REQUIREMENTS
Transcribe the records below exactly, leaving out any pictures.

──────────

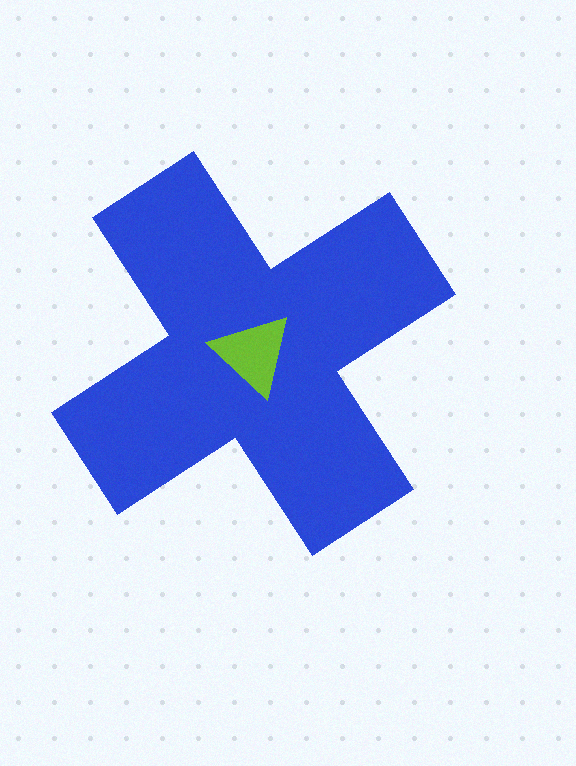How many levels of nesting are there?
2.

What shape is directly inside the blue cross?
The lime triangle.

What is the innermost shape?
The lime triangle.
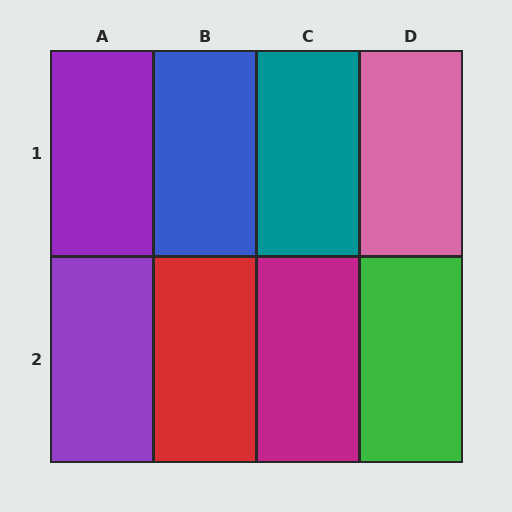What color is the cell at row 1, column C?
Teal.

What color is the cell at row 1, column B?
Blue.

──────────

SOLUTION FOR THIS EXERCISE
How many levels of nesting are there?
2.

What shape is directly inside the blue cross?
The lime triangle.

What is the innermost shape?
The lime triangle.
What color is the cell at row 1, column C?
Teal.

What color is the cell at row 1, column B?
Blue.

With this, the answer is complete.